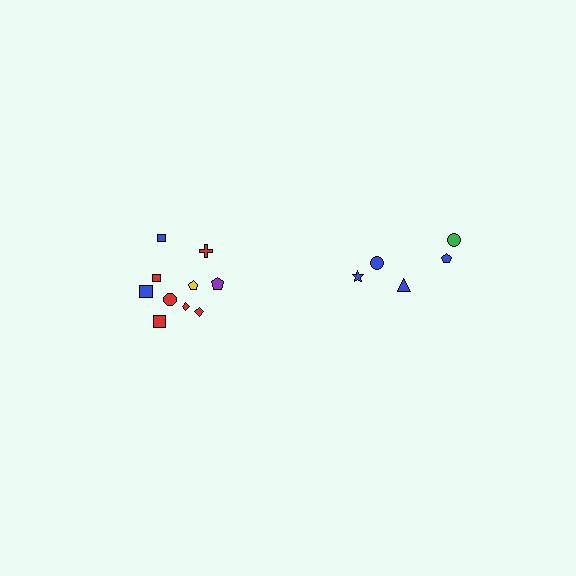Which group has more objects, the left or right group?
The left group.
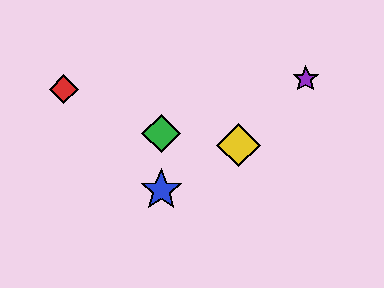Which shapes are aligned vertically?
The blue star, the green diamond are aligned vertically.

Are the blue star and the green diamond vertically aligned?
Yes, both are at x≈161.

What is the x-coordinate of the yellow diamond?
The yellow diamond is at x≈239.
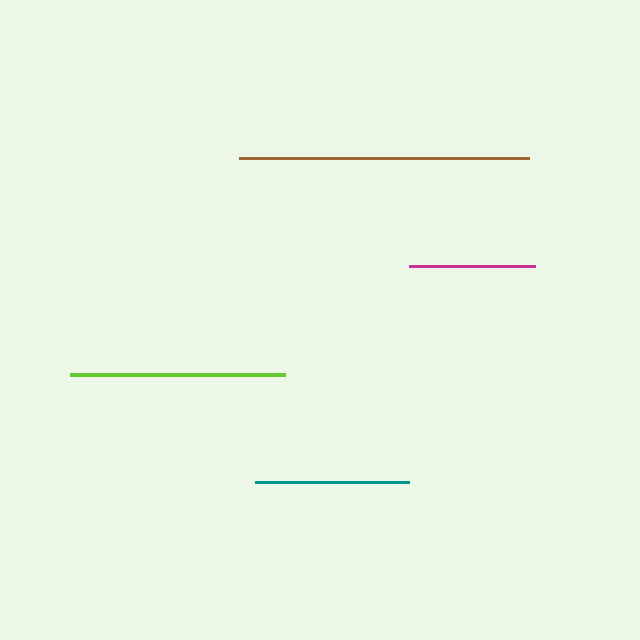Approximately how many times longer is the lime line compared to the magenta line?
The lime line is approximately 1.7 times the length of the magenta line.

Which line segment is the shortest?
The magenta line is the shortest at approximately 126 pixels.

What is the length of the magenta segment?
The magenta segment is approximately 126 pixels long.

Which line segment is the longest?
The brown line is the longest at approximately 290 pixels.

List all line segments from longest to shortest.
From longest to shortest: brown, lime, teal, magenta.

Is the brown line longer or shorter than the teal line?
The brown line is longer than the teal line.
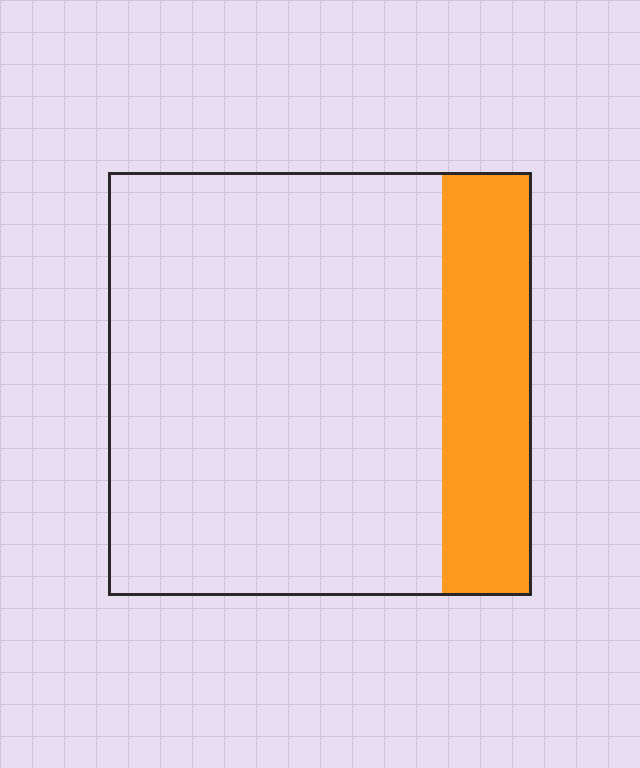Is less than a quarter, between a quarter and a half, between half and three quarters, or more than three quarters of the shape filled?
Less than a quarter.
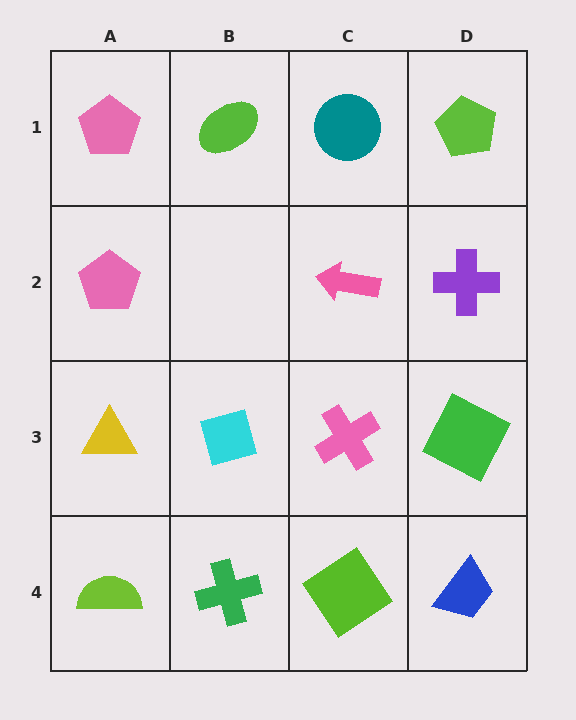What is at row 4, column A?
A lime semicircle.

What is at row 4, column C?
A lime diamond.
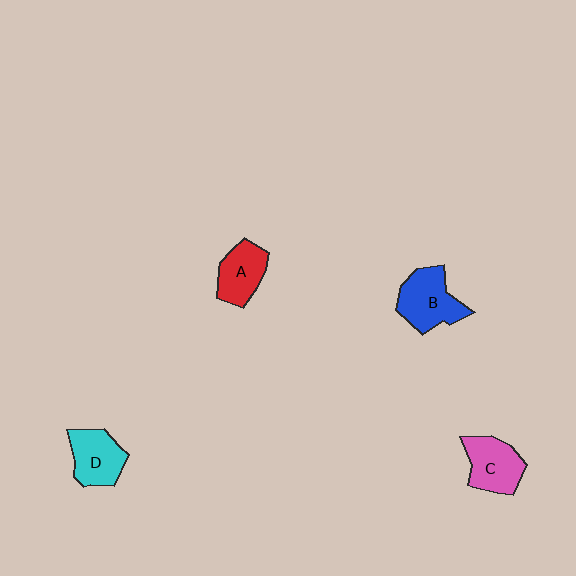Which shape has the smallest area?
Shape A (red).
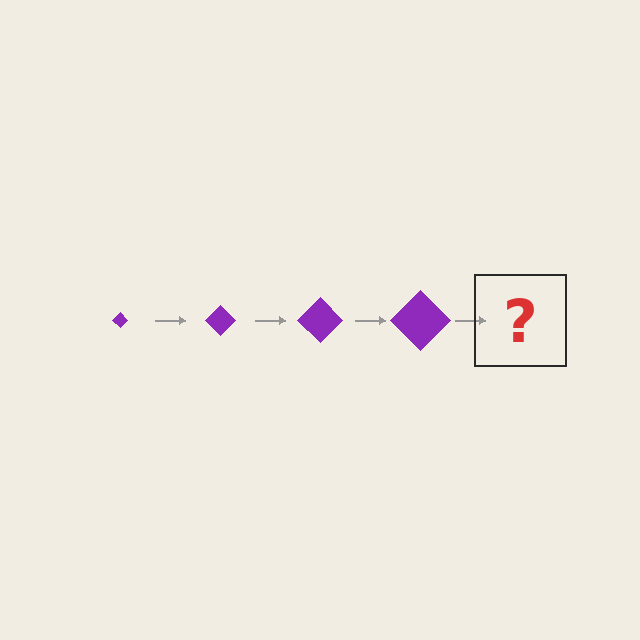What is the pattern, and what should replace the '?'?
The pattern is that the diamond gets progressively larger each step. The '?' should be a purple diamond, larger than the previous one.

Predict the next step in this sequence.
The next step is a purple diamond, larger than the previous one.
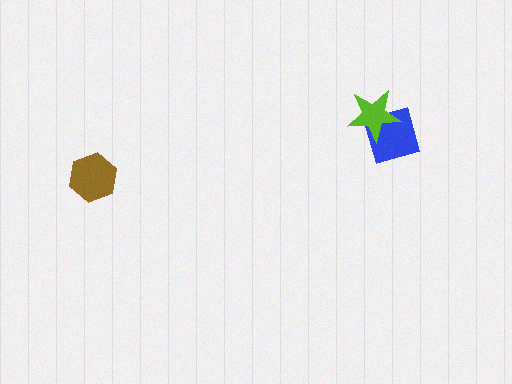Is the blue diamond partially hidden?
Yes, it is partially covered by another shape.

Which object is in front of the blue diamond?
The lime star is in front of the blue diamond.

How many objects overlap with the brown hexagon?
0 objects overlap with the brown hexagon.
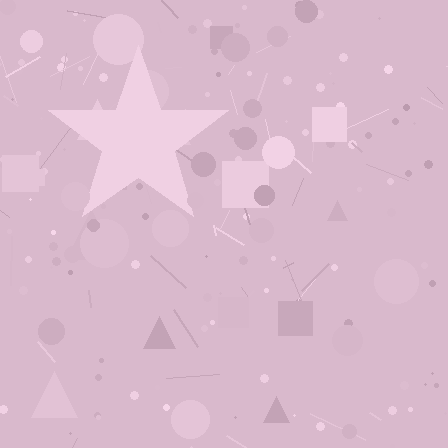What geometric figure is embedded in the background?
A star is embedded in the background.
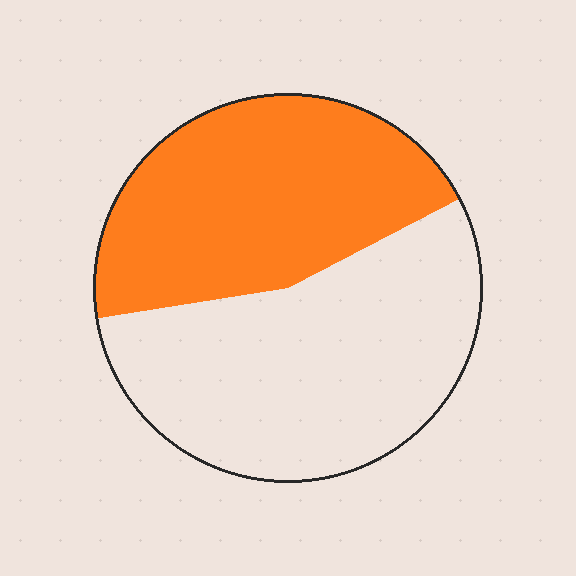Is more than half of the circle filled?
No.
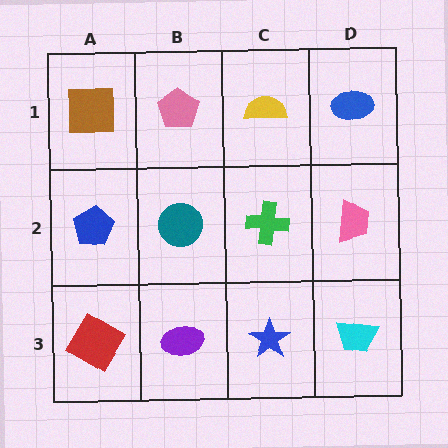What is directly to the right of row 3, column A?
A purple ellipse.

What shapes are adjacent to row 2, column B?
A pink pentagon (row 1, column B), a purple ellipse (row 3, column B), a blue pentagon (row 2, column A), a green cross (row 2, column C).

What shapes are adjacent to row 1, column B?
A teal circle (row 2, column B), a brown square (row 1, column A), a yellow semicircle (row 1, column C).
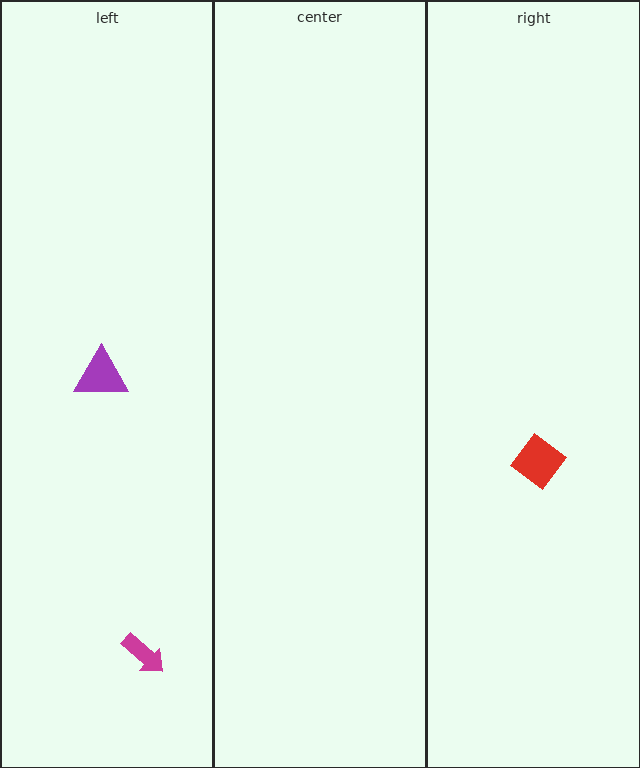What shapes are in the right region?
The red diamond.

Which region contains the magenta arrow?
The left region.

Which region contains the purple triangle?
The left region.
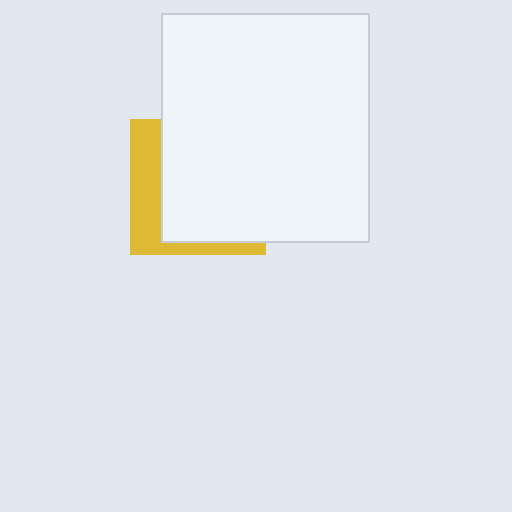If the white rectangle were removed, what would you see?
You would see the complete yellow square.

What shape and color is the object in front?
The object in front is a white rectangle.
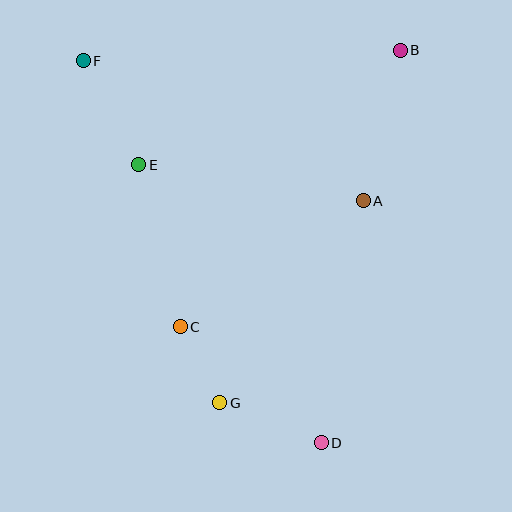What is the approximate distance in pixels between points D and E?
The distance between D and E is approximately 333 pixels.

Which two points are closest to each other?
Points C and G are closest to each other.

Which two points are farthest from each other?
Points D and F are farthest from each other.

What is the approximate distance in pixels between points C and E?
The distance between C and E is approximately 167 pixels.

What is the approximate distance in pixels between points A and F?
The distance between A and F is approximately 313 pixels.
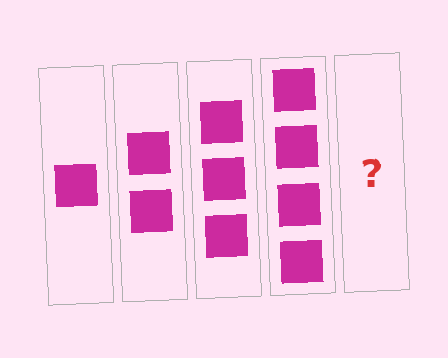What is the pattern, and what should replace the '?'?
The pattern is that each step adds one more square. The '?' should be 5 squares.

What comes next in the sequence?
The next element should be 5 squares.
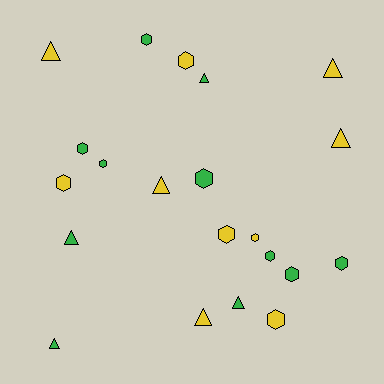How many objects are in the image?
There are 21 objects.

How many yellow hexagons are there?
There are 5 yellow hexagons.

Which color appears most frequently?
Green, with 11 objects.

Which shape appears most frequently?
Hexagon, with 12 objects.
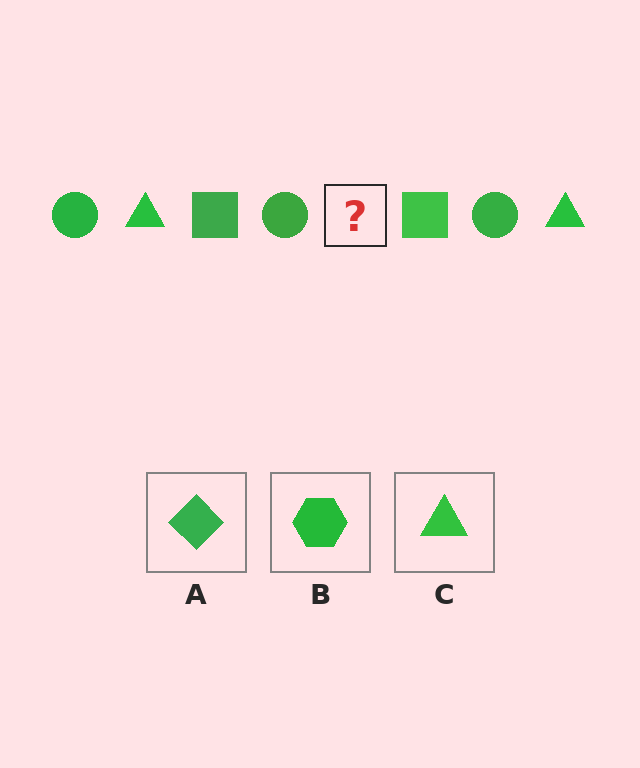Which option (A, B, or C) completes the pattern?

- _What this task involves_: Can you retype every record above exactly, leaving out the pictures?

- _Result of the task_:
Which group has more objects, the left or right group?
The left group.
Which shapes are aligned vertically?
The blue star, the green diamond are aligned vertically.

Are the blue star and the green diamond vertically aligned?
Yes, both are at x≈161.

What is the x-coordinate of the yellow diamond?
The yellow diamond is at x≈239.
Approximately how many times longer is the lime line compared to the magenta line?
The lime line is approximately 1.7 times the length of the magenta line.

Which line segment is the shortest?
The magenta line is the shortest at approximately 126 pixels.

What is the length of the magenta segment?
The magenta segment is approximately 126 pixels long.

Which line segment is the longest?
The brown line is the longest at approximately 290 pixels.

List all line segments from longest to shortest.
From longest to shortest: brown, lime, teal, magenta.

Is the brown line longer or shorter than the teal line?
The brown line is longer than the teal line.
Is less than a quarter, between a quarter and a half, between half and three quarters, or more than three quarters of the shape filled?
Less than a quarter.
What is at row 4, column A?
A lime semicircle.

What is at row 4, column C?
A lime diamond.
Which shape has the smallest area?
Shape A (red).
What is the pattern, and what should replace the '?'?
The pattern is that the diamond gets progressively larger each step. The '?' should be a purple diamond, larger than the previous one.

Predict the next step in this sequence.
The next step is a purple diamond, larger than the previous one.
Is the blue diamond partially hidden?
Yes, it is partially covered by another shape.

Which object is in front of the blue diamond?
The lime star is in front of the blue diamond.

How many objects overlap with the brown hexagon?
0 objects overlap with the brown hexagon.
What geometric figure is embedded in the background?
A star is embedded in the background.
Is more than half of the circle filled?
No.
What is directly to the right of row 3, column A?
A purple ellipse.

What shapes are adjacent to row 2, column B?
A pink pentagon (row 1, column B), a purple ellipse (row 3, column B), a blue pentagon (row 2, column A), a green cross (row 2, column C).

What shapes are adjacent to row 1, column B?
A teal circle (row 2, column B), a brown square (row 1, column A), a yellow semicircle (row 1, column C).
What shapes are in the right region?
The red diamond.

Which region contains the magenta arrow?
The left region.

Which region contains the purple triangle?
The left region.
If the white rectangle were removed, what would you see?
You would see the complete yellow square.

What shape and color is the object in front?
The object in front is a white rectangle.
What is the approximate distance in pixels between points D and E?
The distance between D and E is approximately 333 pixels.

Which two points are closest to each other?
Points C and G are closest to each other.

Which two points are farthest from each other?
Points D and F are farthest from each other.

What is the approximate distance in pixels between points C and E?
The distance between C and E is approximately 167 pixels.

What is the approximate distance in pixels between points A and F?
The distance between A and F is approximately 313 pixels.
What is the pattern, and what should replace the '?'?
The pattern is that each step adds one more square. The '?' should be 5 squares.

What comes next in the sequence?
The next element should be 5 squares.
How many objects are in the image?
There are 21 objects.

How many yellow hexagons are there?
There are 5 yellow hexagons.

Which color appears most frequently?
Green, with 11 objects.

Which shape appears most frequently?
Hexagon, with 12 objects.
Which option (A, B, or C) completes the pattern?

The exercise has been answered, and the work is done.